* Stated task *
Omit every picture and return the rest of the data unaltered.

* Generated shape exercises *

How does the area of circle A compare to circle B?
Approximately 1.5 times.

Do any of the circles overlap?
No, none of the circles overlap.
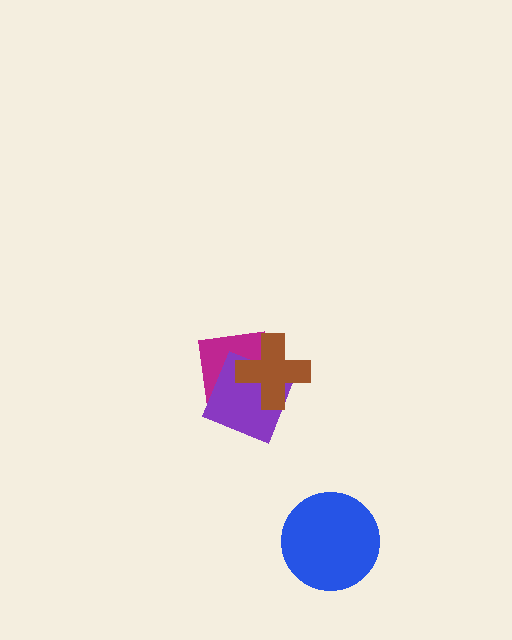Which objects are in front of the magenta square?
2 objects cover part of the magenta square: the purple diamond and the brown cross.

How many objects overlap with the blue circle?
0 objects overlap with the blue circle.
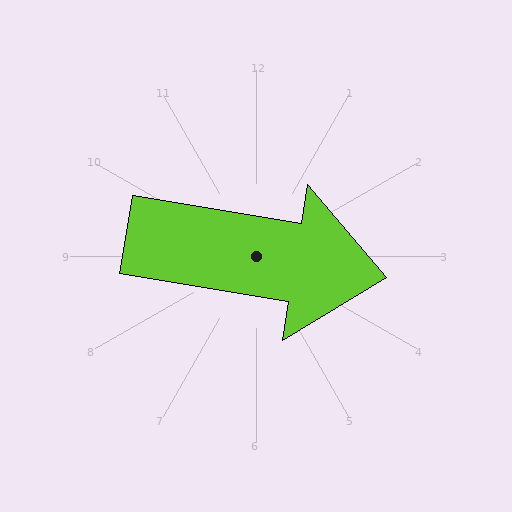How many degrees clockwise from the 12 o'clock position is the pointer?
Approximately 99 degrees.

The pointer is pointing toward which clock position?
Roughly 3 o'clock.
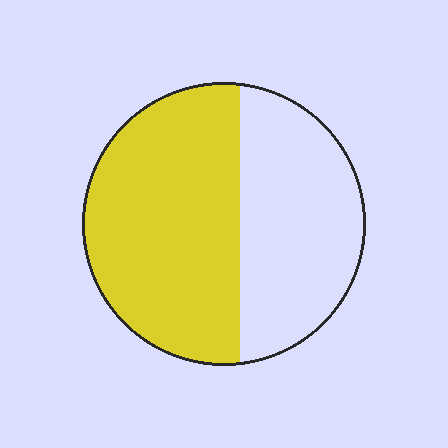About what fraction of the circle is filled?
About three fifths (3/5).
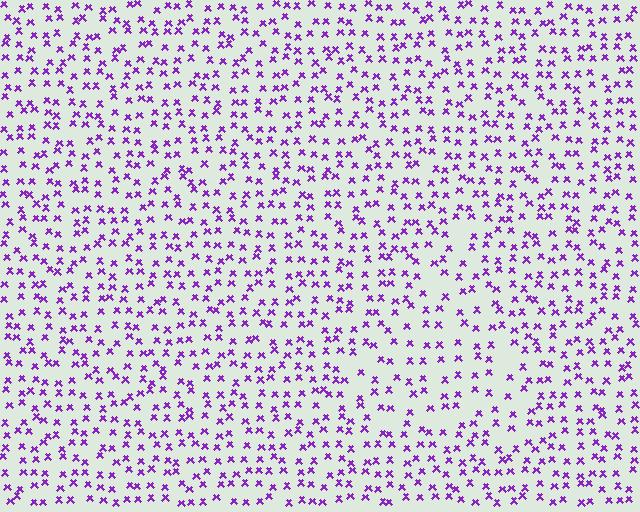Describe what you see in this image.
The image contains small purple elements arranged at two different densities. A triangle-shaped region is visible where the elements are less densely packed than the surrounding area.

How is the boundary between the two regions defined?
The boundary is defined by a change in element density (approximately 1.6x ratio). All elements are the same color, size, and shape.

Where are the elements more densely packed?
The elements are more densely packed outside the triangle boundary.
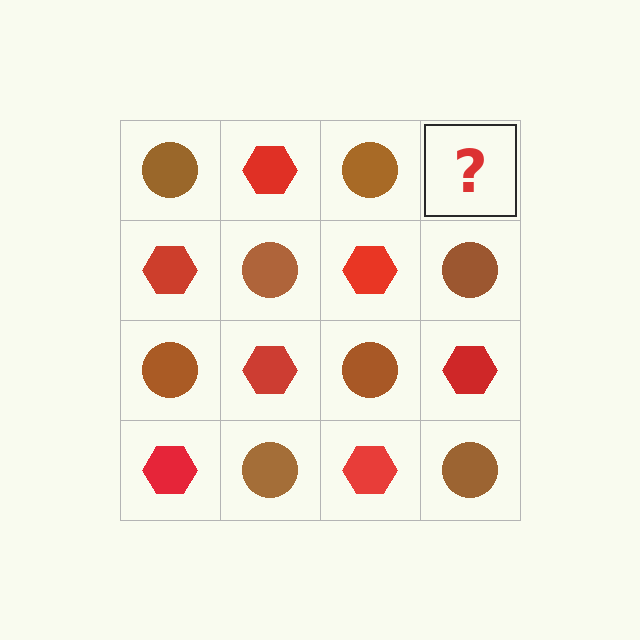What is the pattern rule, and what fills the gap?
The rule is that it alternates brown circle and red hexagon in a checkerboard pattern. The gap should be filled with a red hexagon.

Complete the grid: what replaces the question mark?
The question mark should be replaced with a red hexagon.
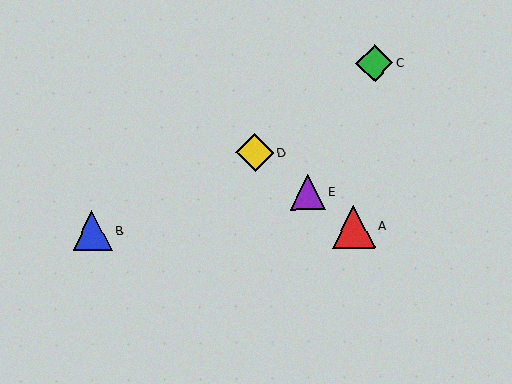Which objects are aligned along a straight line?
Objects A, D, E are aligned along a straight line.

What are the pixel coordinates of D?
Object D is at (255, 153).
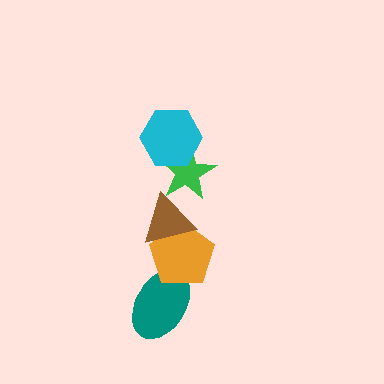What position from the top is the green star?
The green star is 2nd from the top.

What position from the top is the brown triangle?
The brown triangle is 3rd from the top.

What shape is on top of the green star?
The cyan hexagon is on top of the green star.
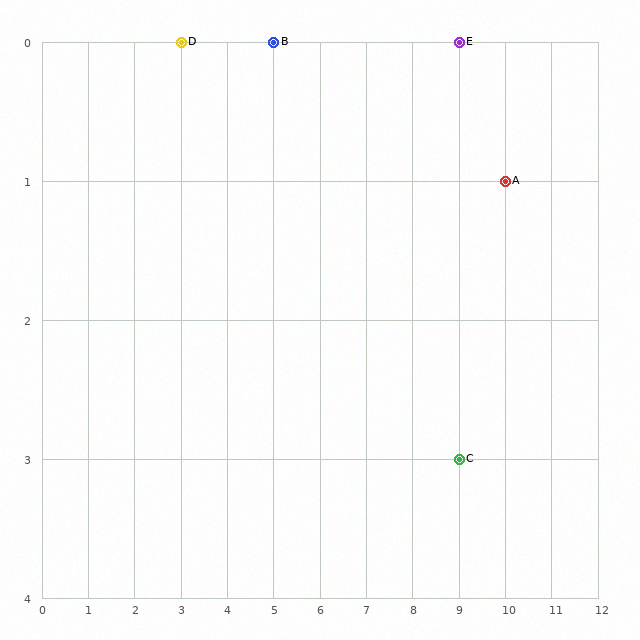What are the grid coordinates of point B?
Point B is at grid coordinates (5, 0).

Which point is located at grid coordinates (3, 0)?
Point D is at (3, 0).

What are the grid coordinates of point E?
Point E is at grid coordinates (9, 0).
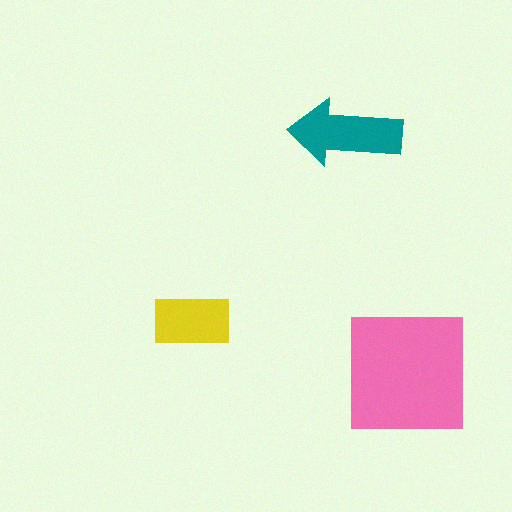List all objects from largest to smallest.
The pink square, the teal arrow, the yellow rectangle.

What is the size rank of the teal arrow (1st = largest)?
2nd.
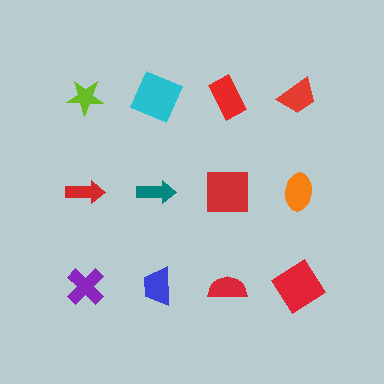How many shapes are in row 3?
4 shapes.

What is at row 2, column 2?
A teal arrow.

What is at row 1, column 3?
A red rectangle.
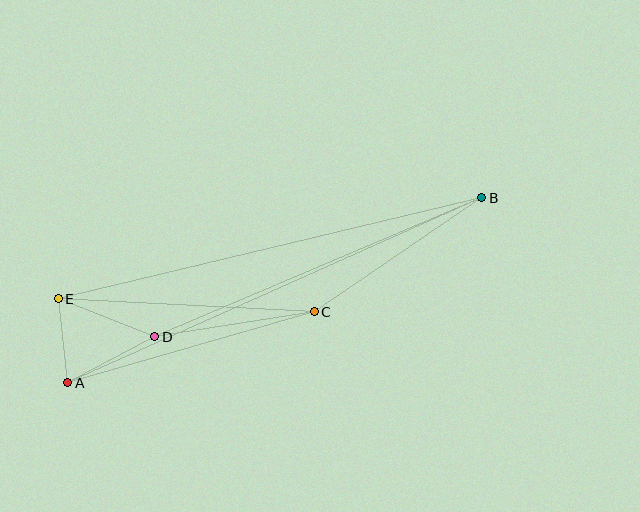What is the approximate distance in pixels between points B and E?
The distance between B and E is approximately 435 pixels.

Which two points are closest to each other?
Points A and E are closest to each other.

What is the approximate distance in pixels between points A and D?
The distance between A and D is approximately 98 pixels.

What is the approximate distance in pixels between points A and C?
The distance between A and C is approximately 256 pixels.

* Solution for this exercise *
How does the area of circle A compare to circle B?
Approximately 1.5 times.

Do any of the circles overlap?
No, none of the circles overlap.
Which objects are in front of the magenta square?
2 objects cover part of the magenta square: the purple diamond and the brown cross.

How many objects overlap with the blue circle?
0 objects overlap with the blue circle.
How many degrees clockwise from the 12 o'clock position is the pointer?
Approximately 99 degrees.

The pointer is pointing toward which clock position?
Roughly 3 o'clock.
About what fraction of the circle is filled?
About three fifths (3/5).
Describe what you see in this image.
The image contains small purple elements arranged at two different densities. A triangle-shaped region is visible where the elements are less densely packed than the surrounding area.

How is the boundary between the two regions defined?
The boundary is defined by a change in element density (approximately 1.6x ratio). All elements are the same color, size, and shape.

Where are the elements more densely packed?
The elements are more densely packed outside the triangle boundary.
What is the pattern rule, and what fills the gap?
The rule is that it alternates brown circle and red hexagon in a checkerboard pattern. The gap should be filled with a red hexagon.

Complete the grid: what replaces the question mark?
The question mark should be replaced with a red hexagon.
Which objects are aligned along a straight line?
Objects A, D, E are aligned along a straight line.

What are the pixel coordinates of D?
Object D is at (255, 153).
What position from the top is the green star?
The green star is 2nd from the top.

What position from the top is the brown triangle?
The brown triangle is 3rd from the top.

What shape is on top of the green star?
The cyan hexagon is on top of the green star.
What are the grid coordinates of point B?
Point B is at grid coordinates (5, 0).

Which point is located at grid coordinates (3, 0)?
Point D is at (3, 0).

What are the grid coordinates of point E?
Point E is at grid coordinates (9, 0).
List all objects from largest to smallest.
The pink square, the teal arrow, the yellow rectangle.

What is the size rank of the teal arrow (1st = largest)?
2nd.
How many shapes are in row 3?
4 shapes.

What is at row 2, column 2?
A teal arrow.

What is at row 1, column 3?
A red rectangle.
What is the approximate distance in pixels between points B and E?
The distance between B and E is approximately 435 pixels.

Which two points are closest to each other?
Points A and E are closest to each other.

What is the approximate distance in pixels between points A and D?
The distance between A and D is approximately 98 pixels.

What is the approximate distance in pixels between points A and C?
The distance between A and C is approximately 256 pixels.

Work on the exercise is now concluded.